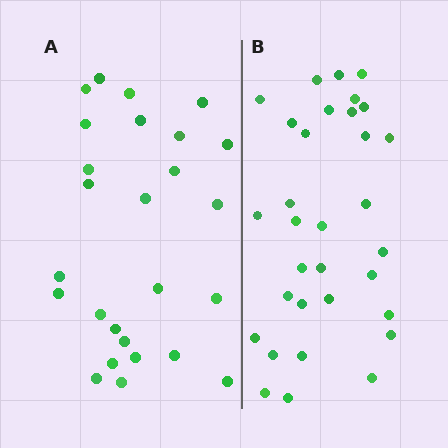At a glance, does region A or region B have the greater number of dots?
Region B (the right region) has more dots.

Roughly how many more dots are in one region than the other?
Region B has about 6 more dots than region A.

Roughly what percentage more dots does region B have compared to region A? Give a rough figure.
About 25% more.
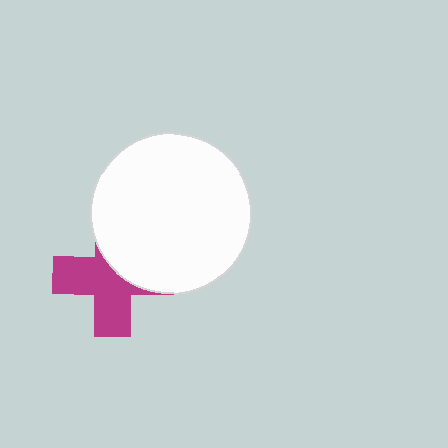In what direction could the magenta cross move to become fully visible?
The magenta cross could move toward the lower-left. That would shift it out from behind the white circle entirely.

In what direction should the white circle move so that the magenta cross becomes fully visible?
The white circle should move toward the upper-right. That is the shortest direction to clear the overlap and leave the magenta cross fully visible.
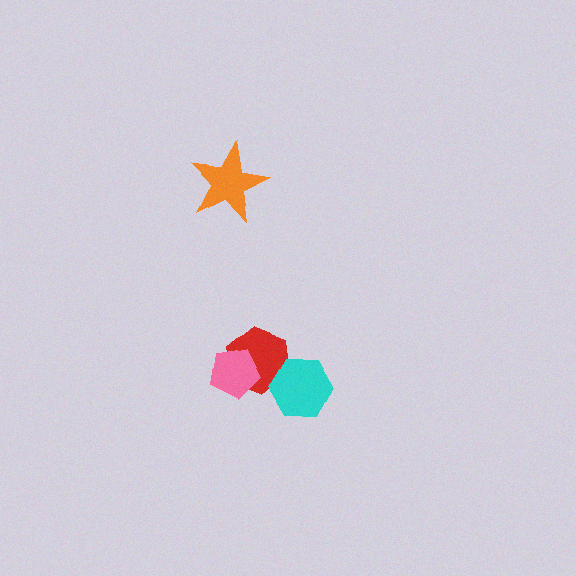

■ Task instructions: Copy the records above exactly, omitting every picture.

■ Complete output:
At a glance, does region A or region B have the greater number of dots?
Region B (the right region) has more dots.

Roughly how many more dots are in one region than the other?
Region B has about 6 more dots than region A.

Roughly what percentage more dots does region B have compared to region A? Give a rough figure.
About 25% more.
In what direction could the magenta cross move to become fully visible?
The magenta cross could move toward the lower-left. That would shift it out from behind the white circle entirely.

In what direction should the white circle move so that the magenta cross becomes fully visible?
The white circle should move toward the upper-right. That is the shortest direction to clear the overlap and leave the magenta cross fully visible.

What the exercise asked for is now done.